%%
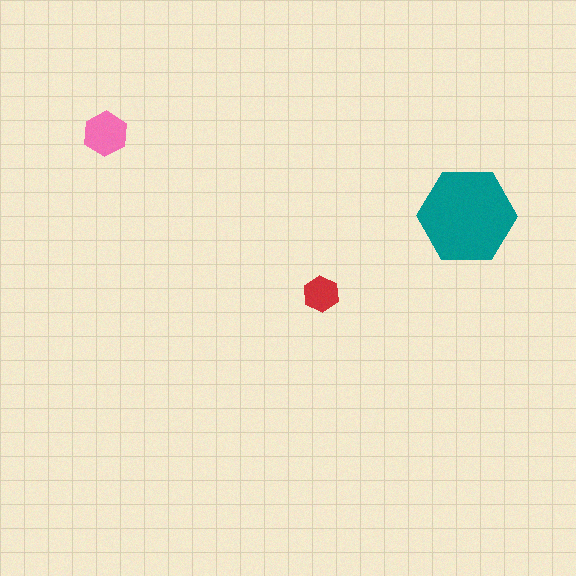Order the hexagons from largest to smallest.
the teal one, the pink one, the red one.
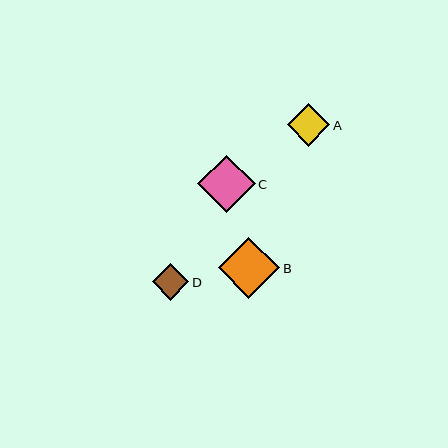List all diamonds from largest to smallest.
From largest to smallest: B, C, A, D.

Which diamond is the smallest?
Diamond D is the smallest with a size of approximately 37 pixels.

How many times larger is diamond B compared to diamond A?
Diamond B is approximately 1.4 times the size of diamond A.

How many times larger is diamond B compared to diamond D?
Diamond B is approximately 1.7 times the size of diamond D.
%%
| GOAL |
Verbatim reproduction of every record is required; images are left out.

| SOLUTION |
Order the hexagons from largest to smallest.
the teal one, the pink one, the red one.
List all diamonds from largest to smallest.
From largest to smallest: B, C, A, D.

Which diamond is the smallest?
Diamond D is the smallest with a size of approximately 37 pixels.

How many times larger is diamond B compared to diamond A?
Diamond B is approximately 1.4 times the size of diamond A.

How many times larger is diamond B compared to diamond D?
Diamond B is approximately 1.7 times the size of diamond D.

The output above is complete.